* **What you will do**:
All of the material below is to be restated word for word, apart from the pictures.

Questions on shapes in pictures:
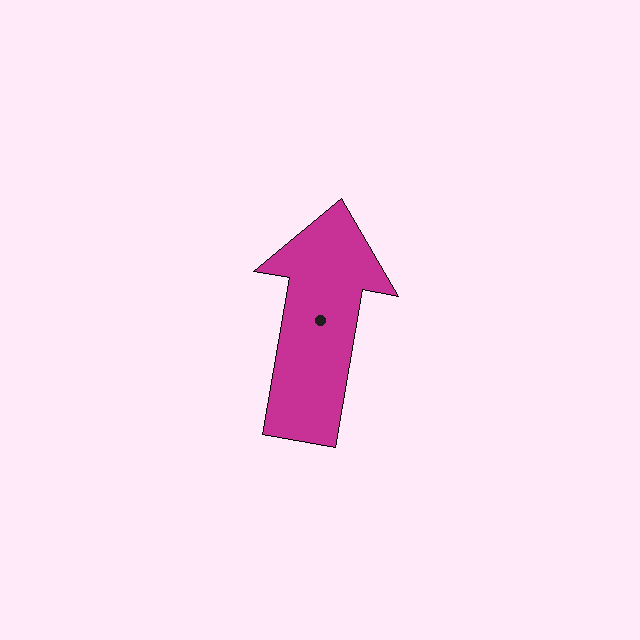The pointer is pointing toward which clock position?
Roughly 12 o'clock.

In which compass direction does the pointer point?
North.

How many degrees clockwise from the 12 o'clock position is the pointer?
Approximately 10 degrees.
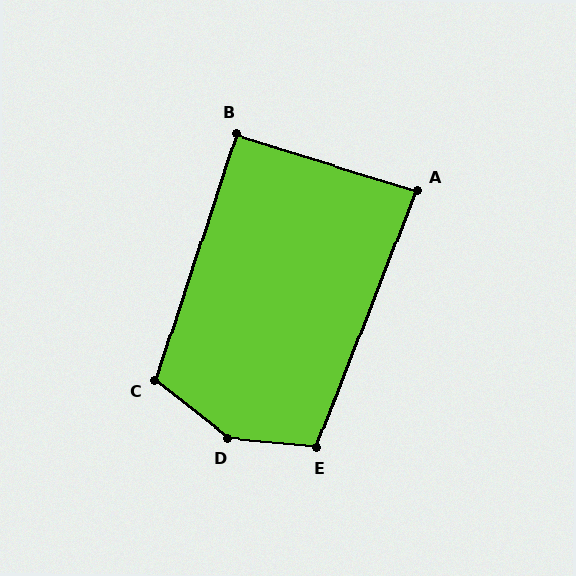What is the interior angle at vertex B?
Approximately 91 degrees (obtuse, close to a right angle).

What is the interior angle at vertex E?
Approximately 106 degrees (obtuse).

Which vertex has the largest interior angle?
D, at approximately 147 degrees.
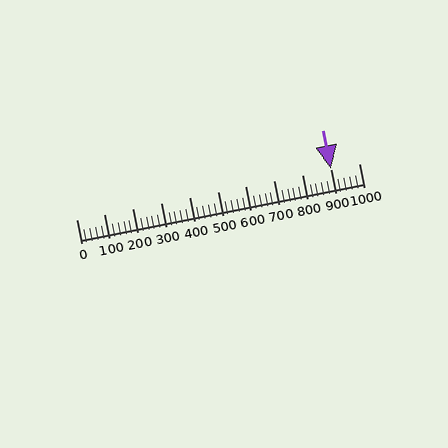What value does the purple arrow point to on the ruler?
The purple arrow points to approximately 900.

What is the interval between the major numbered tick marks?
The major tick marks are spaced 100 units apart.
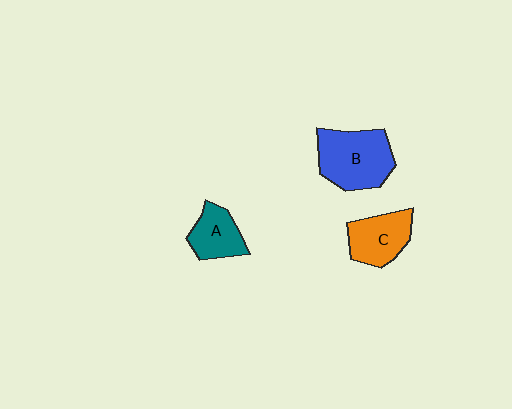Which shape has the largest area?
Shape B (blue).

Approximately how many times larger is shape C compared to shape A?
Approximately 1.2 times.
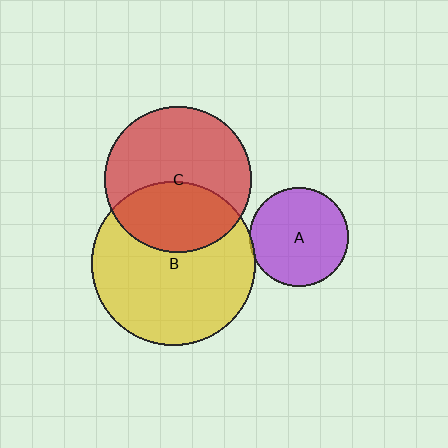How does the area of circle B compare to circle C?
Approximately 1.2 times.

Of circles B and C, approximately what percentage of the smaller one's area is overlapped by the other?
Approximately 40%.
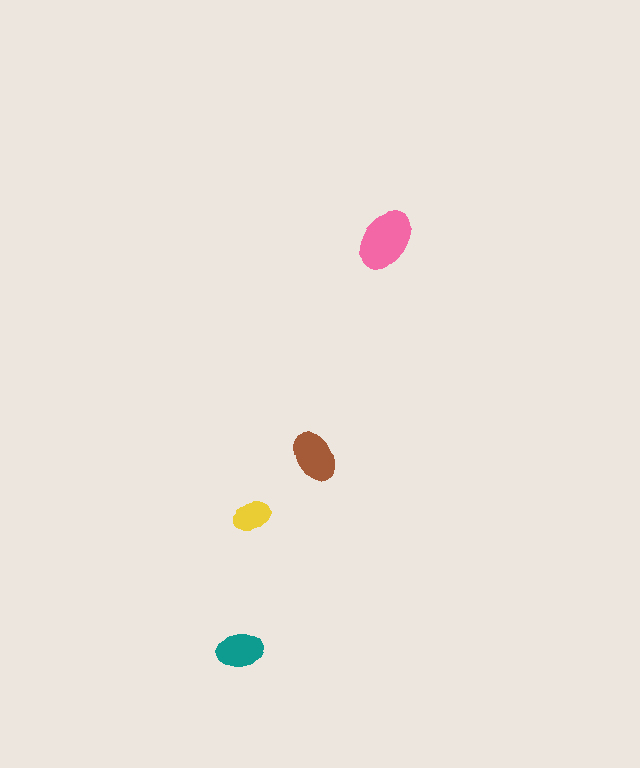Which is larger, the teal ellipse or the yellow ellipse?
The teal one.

* **Solution to this problem**:
The pointer is pointing toward which clock position?
Roughly 12 o'clock.

In which compass direction does the pointer point?
North.

How many degrees clockwise from the 12 o'clock position is the pointer?
Approximately 10 degrees.
What is the interior angle at vertex B?
Approximately 91 degrees (obtuse, close to a right angle).

What is the interior angle at vertex E?
Approximately 106 degrees (obtuse).

Which vertex has the largest interior angle?
D, at approximately 147 degrees.
What value does the purple arrow point to on the ruler?
The purple arrow points to approximately 900.

What is the interval between the major numbered tick marks?
The major tick marks are spaced 100 units apart.
Which shape has the largest area?
Shape B (blue).

Approximately how many times larger is shape C compared to shape A?
Approximately 1.2 times.
How does the area of circle B compare to circle C?
Approximately 1.2 times.

Of circles B and C, approximately what percentage of the smaller one's area is overlapped by the other?
Approximately 40%.
Which is larger, the teal ellipse or the yellow ellipse?
The teal one.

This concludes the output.